[Shape perception records]
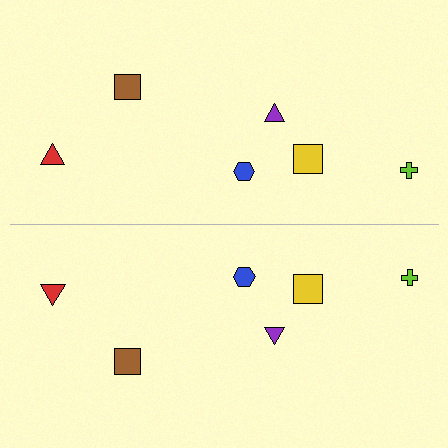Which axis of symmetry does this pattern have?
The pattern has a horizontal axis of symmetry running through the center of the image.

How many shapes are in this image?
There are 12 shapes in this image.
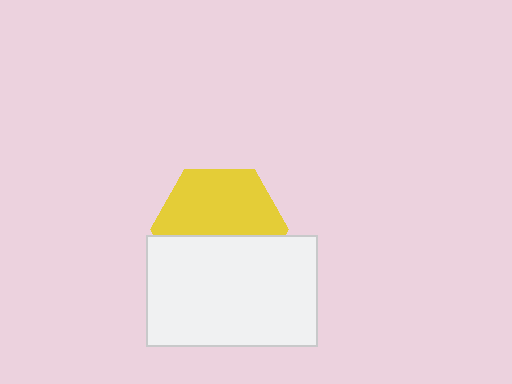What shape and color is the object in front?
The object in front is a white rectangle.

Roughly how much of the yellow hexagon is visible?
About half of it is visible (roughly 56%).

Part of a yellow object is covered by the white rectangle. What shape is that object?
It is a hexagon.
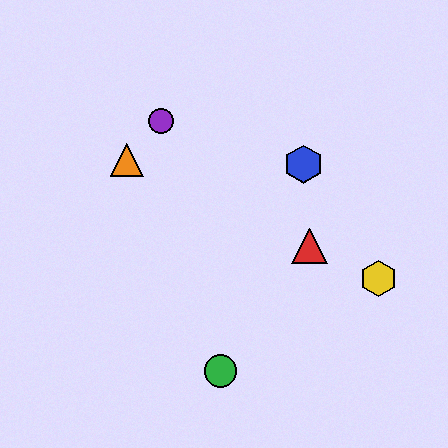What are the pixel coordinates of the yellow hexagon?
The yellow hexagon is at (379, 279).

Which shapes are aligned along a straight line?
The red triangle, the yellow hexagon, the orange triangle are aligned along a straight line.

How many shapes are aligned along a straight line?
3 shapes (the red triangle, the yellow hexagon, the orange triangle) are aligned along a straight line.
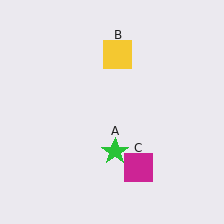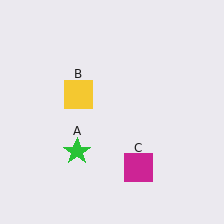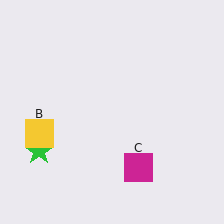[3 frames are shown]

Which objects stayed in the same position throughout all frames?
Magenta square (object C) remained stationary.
---
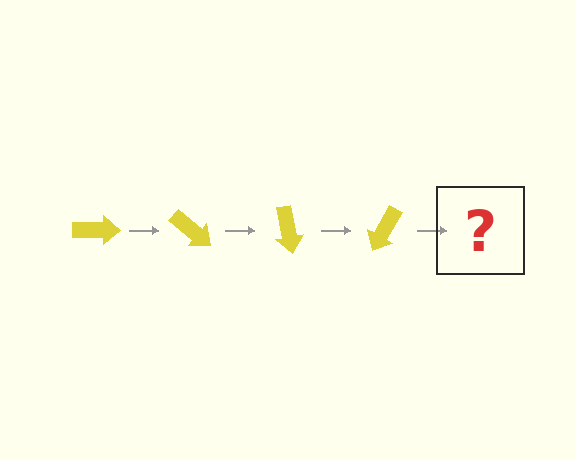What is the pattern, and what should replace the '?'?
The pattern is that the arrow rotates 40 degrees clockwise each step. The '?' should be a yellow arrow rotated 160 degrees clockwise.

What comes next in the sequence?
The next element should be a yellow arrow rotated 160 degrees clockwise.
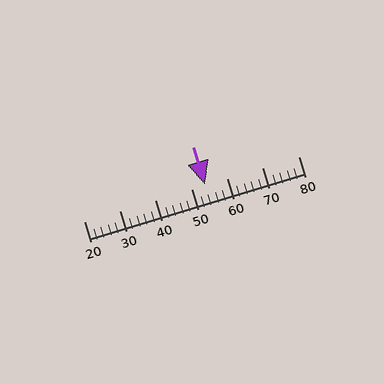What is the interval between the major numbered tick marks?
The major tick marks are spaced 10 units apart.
...
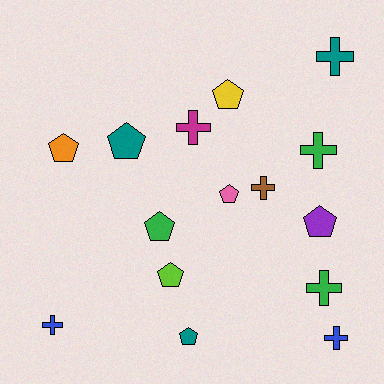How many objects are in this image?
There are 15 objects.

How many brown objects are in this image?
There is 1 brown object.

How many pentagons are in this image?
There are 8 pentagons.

**What is being asked**
Write out the lines running from the one that contains "Which axis of" through the one that contains "[3 frames are shown]", ends included, and nothing else. Pictures stay out of the copy.

**Task answer**
Which axis of symmetry does this pattern have?
The pattern has a horizontal axis of symmetry running through the center of the image.

How many shapes are in this image?
There are 12 shapes in this image.
What shape and color is the object in front?
The object in front is a white rectangle.

Roughly how much of the yellow hexagon is visible?
About half of it is visible (roughly 56%).

Part of a yellow object is covered by the white rectangle. What shape is that object?
It is a hexagon.
What are the pixel coordinates of the yellow hexagon?
The yellow hexagon is at (379, 279).

Which shapes are aligned along a straight line?
The red triangle, the yellow hexagon, the orange triangle are aligned along a straight line.

How many shapes are aligned along a straight line?
3 shapes (the red triangle, the yellow hexagon, the orange triangle) are aligned along a straight line.
[3 frames are shown]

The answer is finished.